*** Provided records ***

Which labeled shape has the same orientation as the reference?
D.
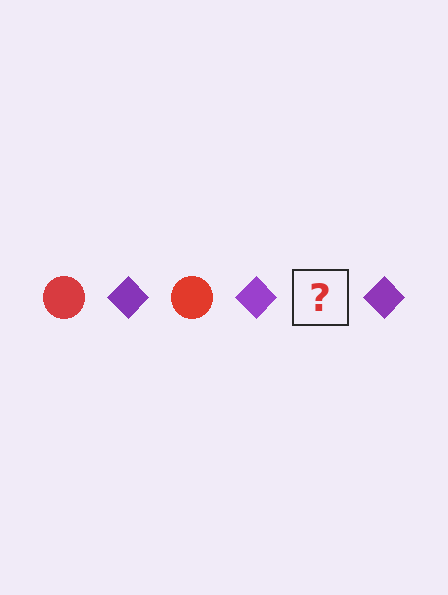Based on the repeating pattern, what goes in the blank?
The blank should be a red circle.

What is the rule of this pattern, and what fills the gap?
The rule is that the pattern alternates between red circle and purple diamond. The gap should be filled with a red circle.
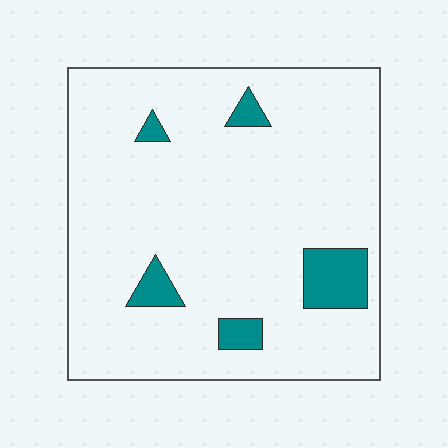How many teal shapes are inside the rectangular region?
5.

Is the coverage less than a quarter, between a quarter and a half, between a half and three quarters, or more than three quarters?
Less than a quarter.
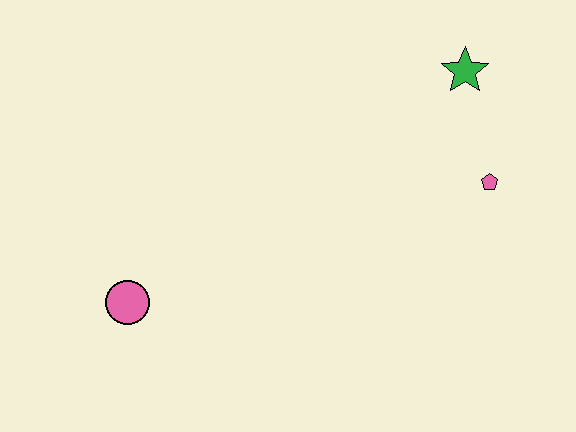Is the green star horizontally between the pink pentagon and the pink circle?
Yes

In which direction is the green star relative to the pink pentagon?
The green star is above the pink pentagon.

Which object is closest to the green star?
The pink pentagon is closest to the green star.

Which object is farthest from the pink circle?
The green star is farthest from the pink circle.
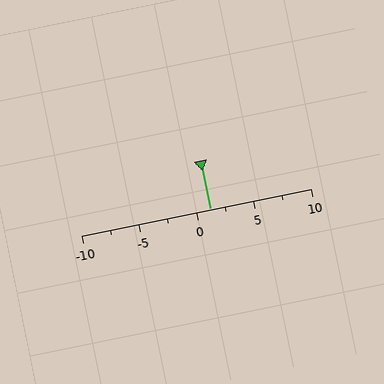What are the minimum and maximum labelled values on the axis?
The axis runs from -10 to 10.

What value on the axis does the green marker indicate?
The marker indicates approximately 1.2.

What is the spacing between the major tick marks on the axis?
The major ticks are spaced 5 apart.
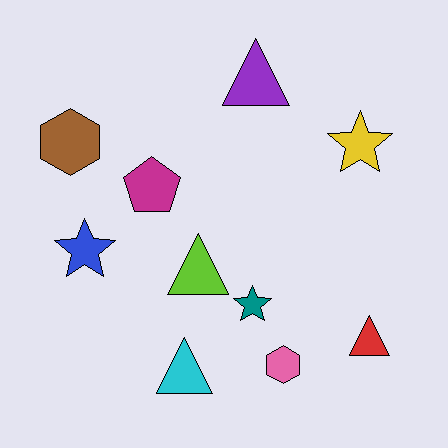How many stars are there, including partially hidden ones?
There are 3 stars.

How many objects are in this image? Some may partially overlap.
There are 10 objects.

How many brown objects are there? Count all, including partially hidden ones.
There is 1 brown object.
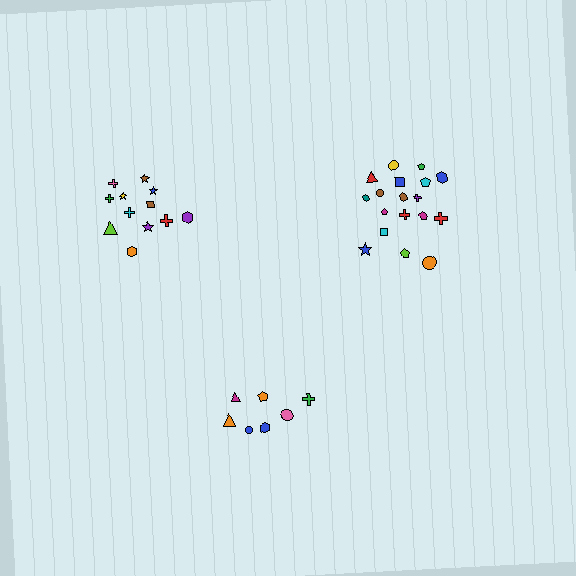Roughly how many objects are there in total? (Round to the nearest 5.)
Roughly 35 objects in total.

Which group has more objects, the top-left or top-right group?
The top-right group.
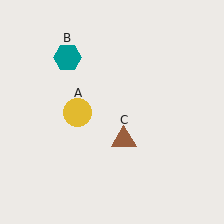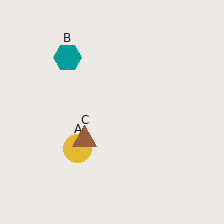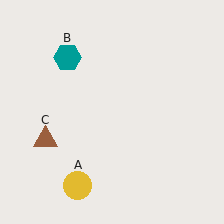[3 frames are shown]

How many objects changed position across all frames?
2 objects changed position: yellow circle (object A), brown triangle (object C).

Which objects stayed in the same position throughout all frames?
Teal hexagon (object B) remained stationary.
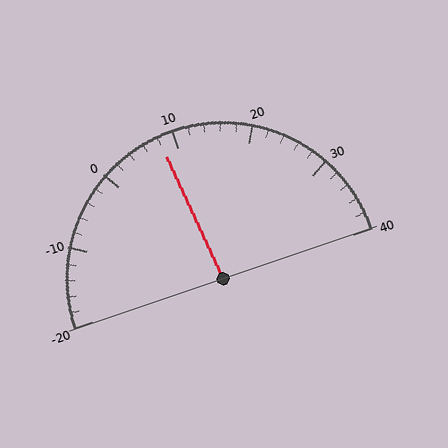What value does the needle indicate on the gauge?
The needle indicates approximately 8.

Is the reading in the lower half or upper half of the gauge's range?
The reading is in the lower half of the range (-20 to 40).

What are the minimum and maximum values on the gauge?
The gauge ranges from -20 to 40.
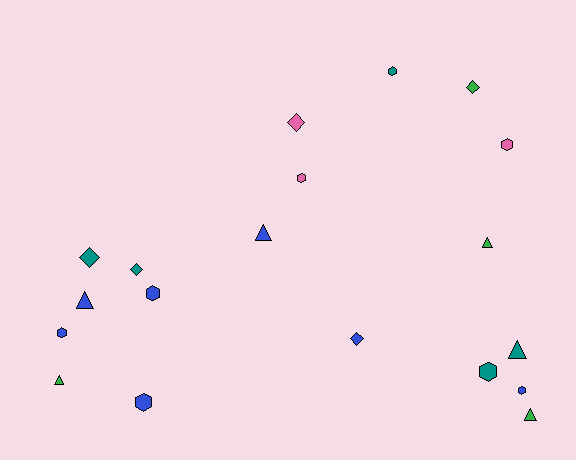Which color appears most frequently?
Blue, with 7 objects.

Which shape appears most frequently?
Hexagon, with 8 objects.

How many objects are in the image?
There are 19 objects.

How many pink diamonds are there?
There is 1 pink diamond.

***

Starting at the line that contains "How many brown" and stopping after the line that contains "[3 frames are shown]", copy every line exactly. Leave any pictures behind.

How many brown objects are there? Count all, including partially hidden ones.
There is 1 brown object.
Roughly how many objects are there in total? (Round to the nearest 5.)
Roughly 35 objects in total.

Which group has more objects, the top-left or top-right group?
The top-right group.
[3 frames are shown]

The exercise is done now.